>>>

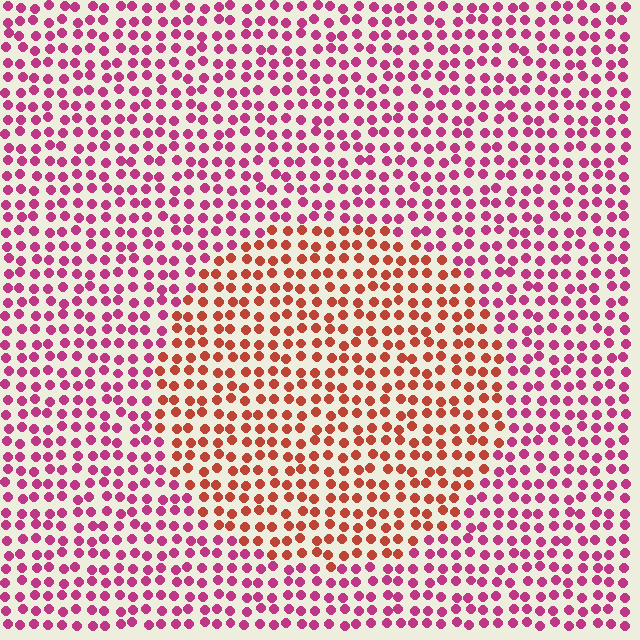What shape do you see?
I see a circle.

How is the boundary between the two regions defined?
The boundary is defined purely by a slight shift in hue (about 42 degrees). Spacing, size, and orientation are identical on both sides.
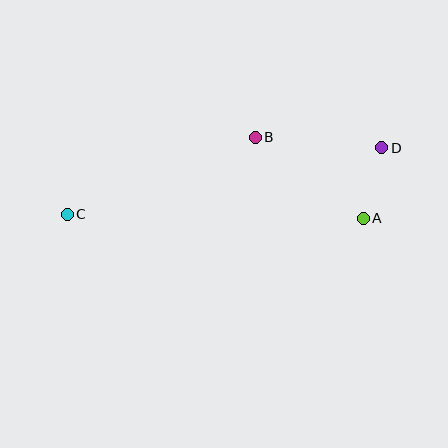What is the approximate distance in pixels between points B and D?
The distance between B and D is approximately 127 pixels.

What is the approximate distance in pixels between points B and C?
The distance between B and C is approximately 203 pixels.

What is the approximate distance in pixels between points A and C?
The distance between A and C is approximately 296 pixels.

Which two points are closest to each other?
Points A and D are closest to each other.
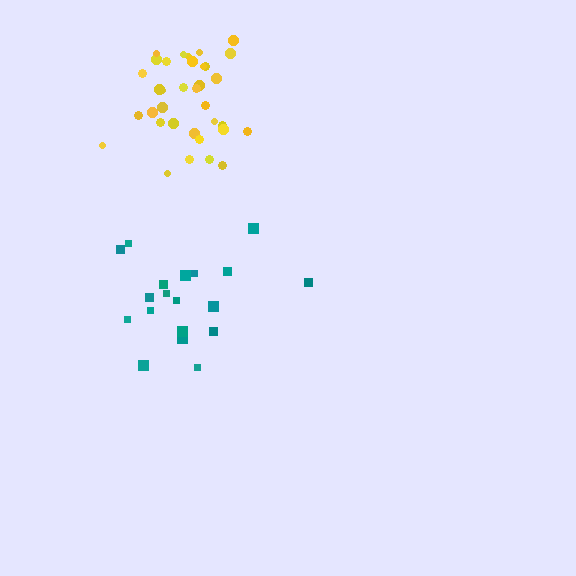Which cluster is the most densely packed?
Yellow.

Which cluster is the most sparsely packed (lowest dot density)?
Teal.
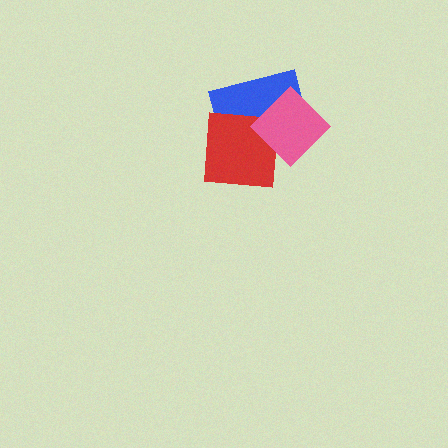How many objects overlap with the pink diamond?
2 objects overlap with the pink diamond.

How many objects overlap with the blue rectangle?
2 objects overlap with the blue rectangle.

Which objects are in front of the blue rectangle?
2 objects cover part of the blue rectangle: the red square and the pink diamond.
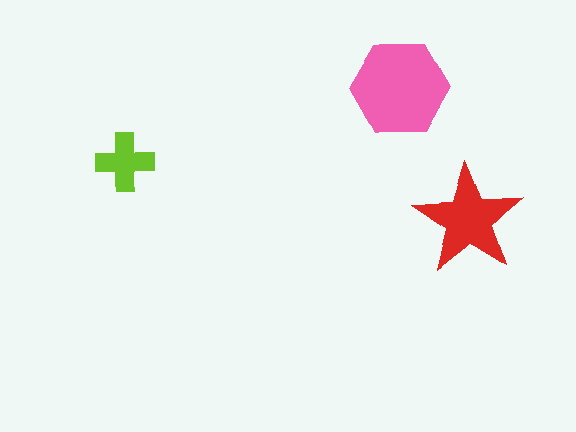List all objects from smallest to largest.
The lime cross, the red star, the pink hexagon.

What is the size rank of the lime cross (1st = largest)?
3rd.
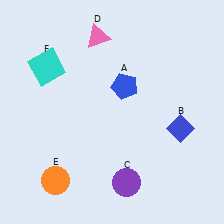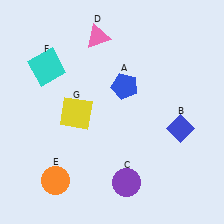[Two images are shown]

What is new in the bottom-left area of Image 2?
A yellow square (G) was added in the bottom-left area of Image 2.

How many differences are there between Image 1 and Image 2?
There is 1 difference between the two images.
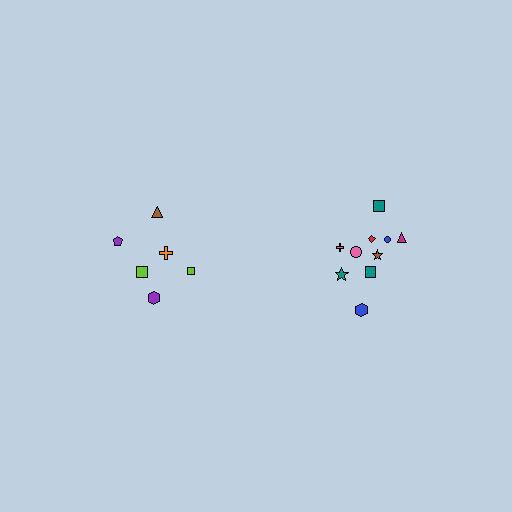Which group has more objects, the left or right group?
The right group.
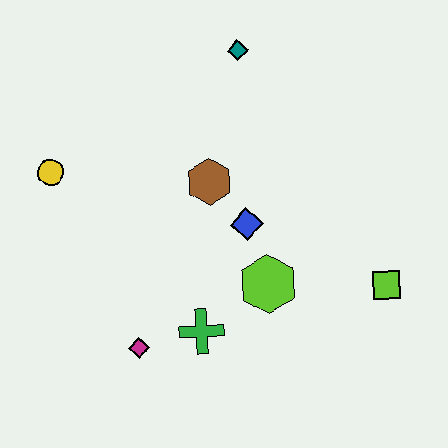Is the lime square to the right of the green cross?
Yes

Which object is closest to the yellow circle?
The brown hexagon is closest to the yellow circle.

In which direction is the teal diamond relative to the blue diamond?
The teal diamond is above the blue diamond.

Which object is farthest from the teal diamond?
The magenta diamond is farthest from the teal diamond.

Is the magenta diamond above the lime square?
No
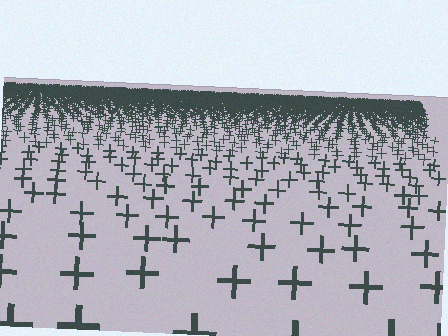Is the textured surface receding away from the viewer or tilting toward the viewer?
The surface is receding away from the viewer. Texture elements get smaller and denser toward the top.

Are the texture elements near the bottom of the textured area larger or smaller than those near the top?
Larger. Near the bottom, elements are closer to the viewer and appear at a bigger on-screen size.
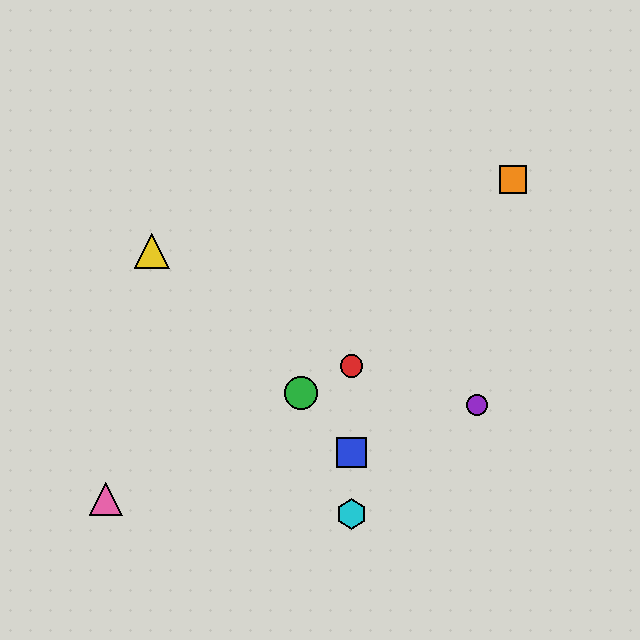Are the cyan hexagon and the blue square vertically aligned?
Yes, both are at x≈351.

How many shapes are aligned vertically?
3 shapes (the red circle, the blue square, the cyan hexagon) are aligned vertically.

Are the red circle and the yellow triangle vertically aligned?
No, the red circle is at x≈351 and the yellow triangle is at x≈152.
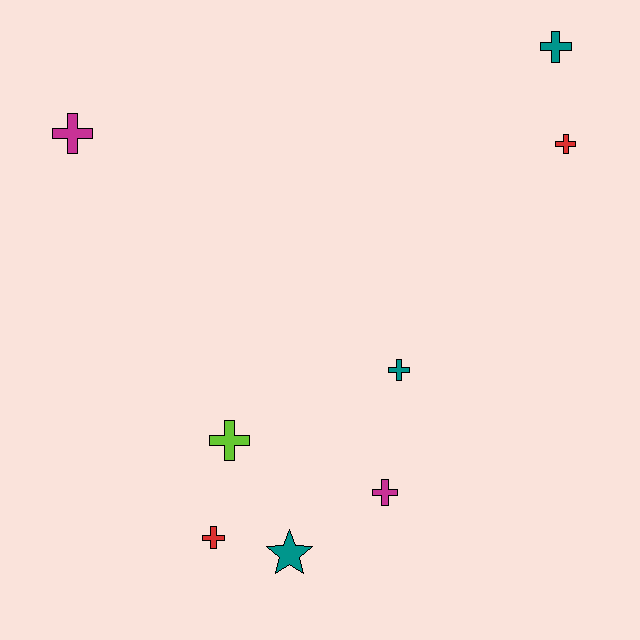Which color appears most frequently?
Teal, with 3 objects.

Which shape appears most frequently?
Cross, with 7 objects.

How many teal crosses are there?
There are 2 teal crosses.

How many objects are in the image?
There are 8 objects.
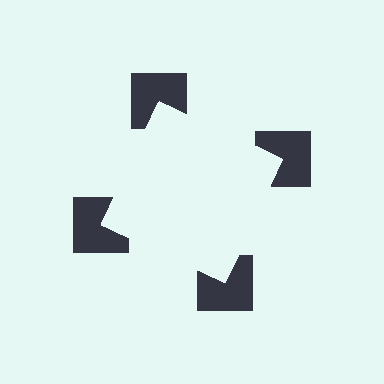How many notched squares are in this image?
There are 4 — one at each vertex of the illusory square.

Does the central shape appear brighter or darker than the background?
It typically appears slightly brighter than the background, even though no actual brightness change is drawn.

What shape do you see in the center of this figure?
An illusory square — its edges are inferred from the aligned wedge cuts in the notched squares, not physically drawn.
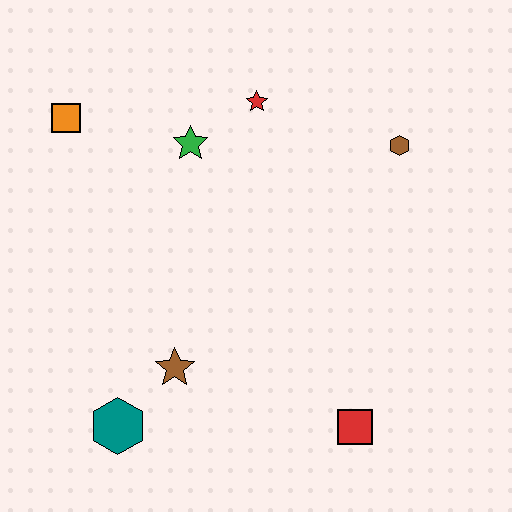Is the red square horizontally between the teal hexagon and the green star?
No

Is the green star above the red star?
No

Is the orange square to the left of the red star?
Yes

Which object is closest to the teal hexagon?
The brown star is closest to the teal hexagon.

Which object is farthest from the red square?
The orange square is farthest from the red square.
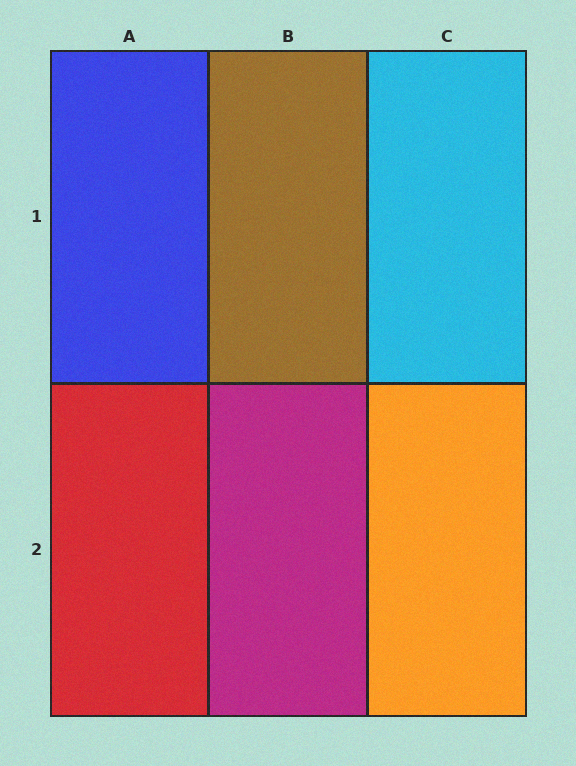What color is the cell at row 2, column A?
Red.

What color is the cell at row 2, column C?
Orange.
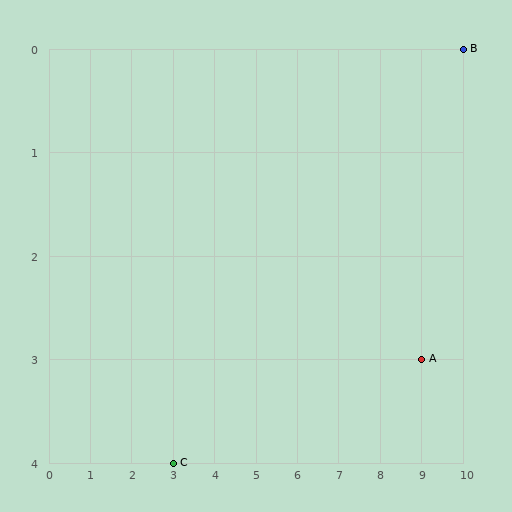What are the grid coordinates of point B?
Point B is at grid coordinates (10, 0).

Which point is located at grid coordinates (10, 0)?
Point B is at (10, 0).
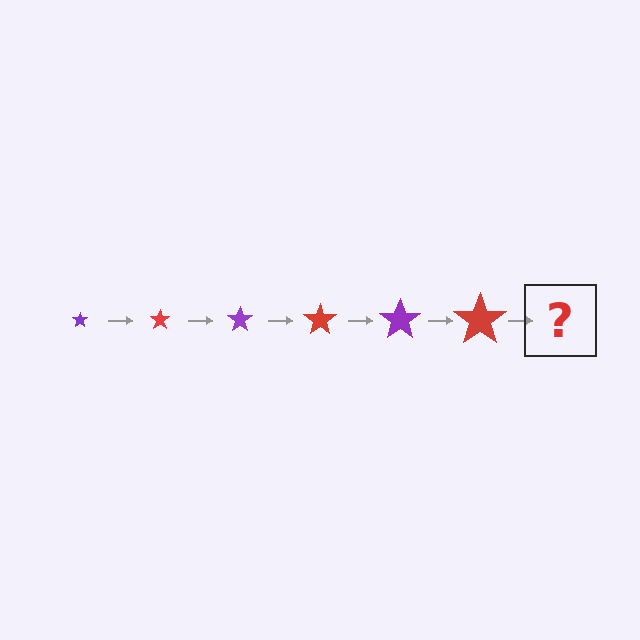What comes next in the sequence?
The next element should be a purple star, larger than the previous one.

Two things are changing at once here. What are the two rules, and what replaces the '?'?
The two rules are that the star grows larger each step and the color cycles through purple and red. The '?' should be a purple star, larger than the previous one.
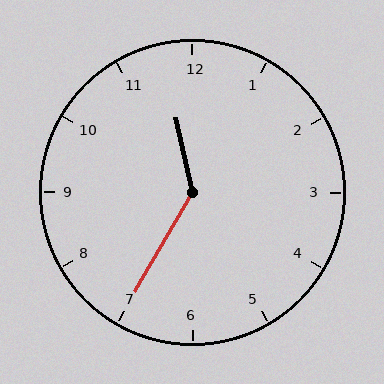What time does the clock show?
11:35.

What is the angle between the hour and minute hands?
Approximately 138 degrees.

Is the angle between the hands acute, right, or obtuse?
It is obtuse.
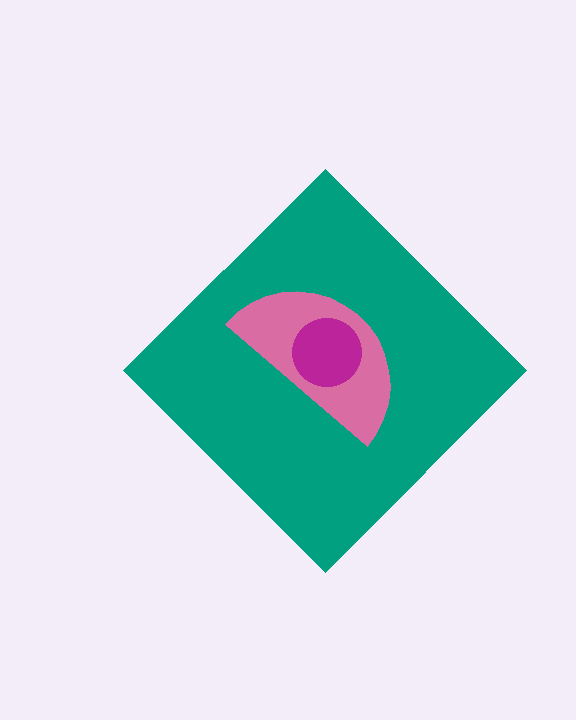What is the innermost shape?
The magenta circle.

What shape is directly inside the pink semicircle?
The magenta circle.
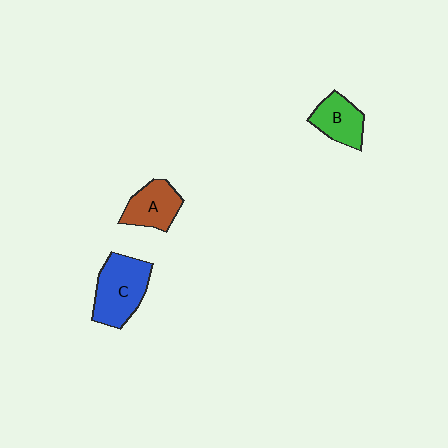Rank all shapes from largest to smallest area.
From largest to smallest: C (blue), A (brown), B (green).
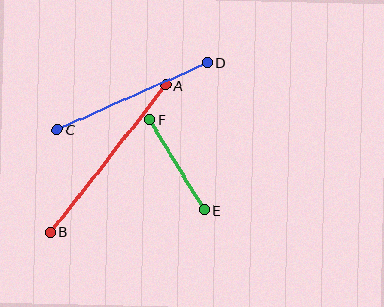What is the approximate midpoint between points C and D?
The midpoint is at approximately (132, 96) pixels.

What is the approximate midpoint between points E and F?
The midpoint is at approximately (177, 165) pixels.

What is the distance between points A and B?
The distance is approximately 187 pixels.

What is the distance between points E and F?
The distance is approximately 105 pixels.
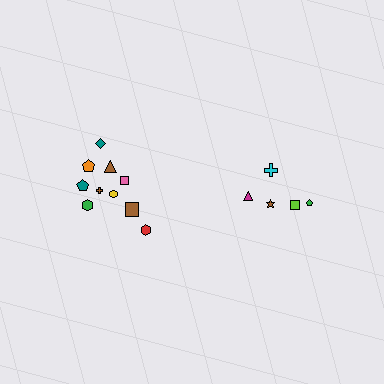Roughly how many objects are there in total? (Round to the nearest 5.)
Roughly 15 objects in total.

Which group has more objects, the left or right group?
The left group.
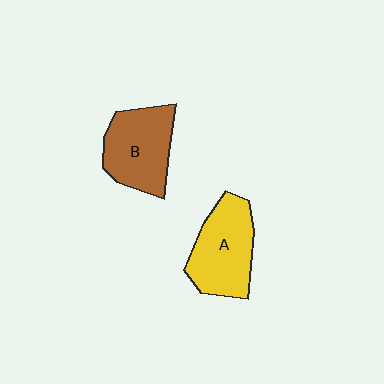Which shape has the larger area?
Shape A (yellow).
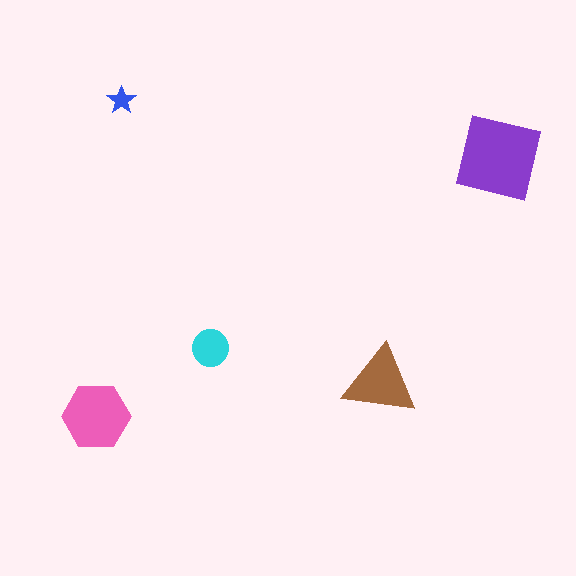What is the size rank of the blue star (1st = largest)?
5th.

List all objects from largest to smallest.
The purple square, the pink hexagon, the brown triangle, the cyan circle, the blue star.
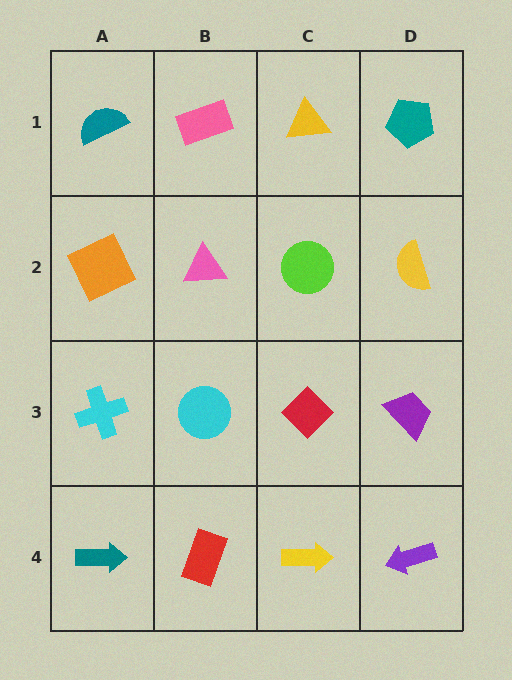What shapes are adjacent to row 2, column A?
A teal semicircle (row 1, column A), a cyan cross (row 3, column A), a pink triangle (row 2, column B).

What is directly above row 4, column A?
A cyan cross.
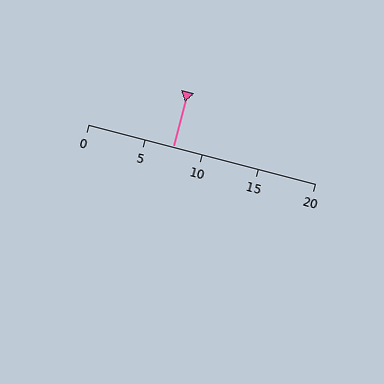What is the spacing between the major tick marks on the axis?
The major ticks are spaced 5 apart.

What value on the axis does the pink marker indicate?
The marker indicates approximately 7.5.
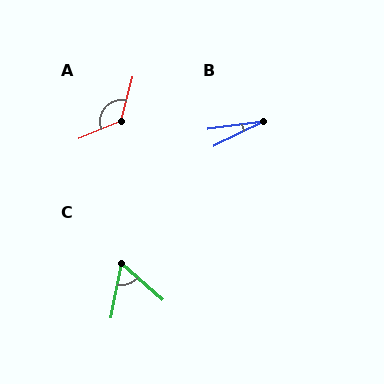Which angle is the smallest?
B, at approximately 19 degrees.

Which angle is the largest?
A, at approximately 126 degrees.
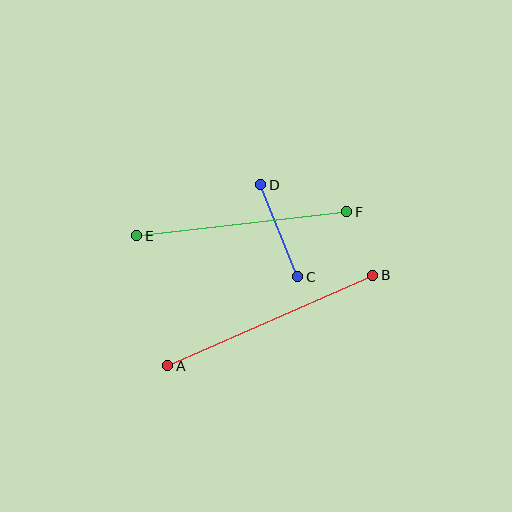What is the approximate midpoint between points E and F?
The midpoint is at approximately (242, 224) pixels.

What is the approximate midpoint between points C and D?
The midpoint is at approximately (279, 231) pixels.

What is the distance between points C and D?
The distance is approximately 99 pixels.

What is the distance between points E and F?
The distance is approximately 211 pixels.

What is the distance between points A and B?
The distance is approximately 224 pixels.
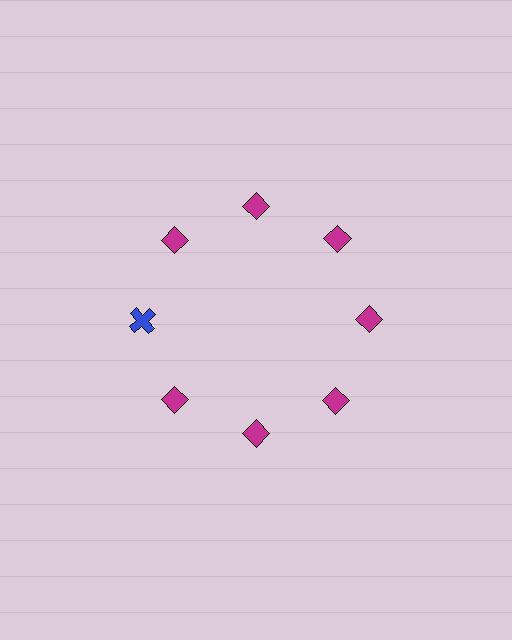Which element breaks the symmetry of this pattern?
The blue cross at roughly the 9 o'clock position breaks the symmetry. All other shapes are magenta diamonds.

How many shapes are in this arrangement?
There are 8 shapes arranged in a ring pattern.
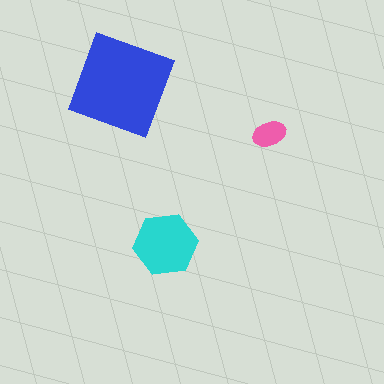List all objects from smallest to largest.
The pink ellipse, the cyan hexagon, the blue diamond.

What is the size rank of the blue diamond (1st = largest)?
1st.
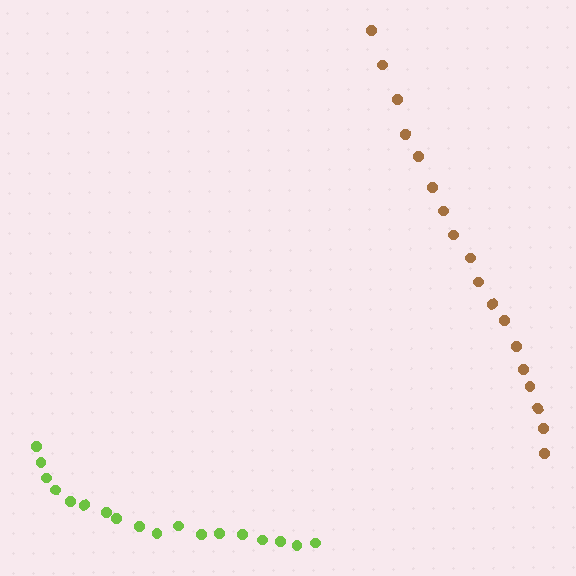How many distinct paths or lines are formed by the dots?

<<<

• [WHAT TO WORK ON]
Begin at the top of the records above and retype each line exactly until the line containing "[Two images are shown]", which is included. Skip all pictures.

• [RESULT FOR THIS EXERCISE]
What shape do you see?
I see a circle.

How is the boundary between the two regions defined?
The boundary is defined purely by a slight shift in hue (about 42 degrees). Spacing, size, and orientation are identical on both sides.
What is the approximate distance in pixels between points B and D?
The distance between B and D is approximately 127 pixels.

What is the approximate distance in pixels between points B and C?
The distance between B and C is approximately 203 pixels.

What is the approximate distance in pixels between points A and C?
The distance between A and C is approximately 296 pixels.

Which two points are closest to each other?
Points A and D are closest to each other.
Which cluster is the most densely packed?
Yellow.

Which cluster is the most sparsely packed (lowest dot density)?
Teal.
How many objects overlap with the pink diamond?
2 objects overlap with the pink diamond.

How many objects overlap with the blue rectangle?
2 objects overlap with the blue rectangle.

Which objects are in front of the blue rectangle?
2 objects cover part of the blue rectangle: the red square and the pink diamond.
List all objects from smallest to largest.
The lime cross, the red star, the pink hexagon.

What is the size rank of the lime cross (1st = largest)?
3rd.
[Two images are shown]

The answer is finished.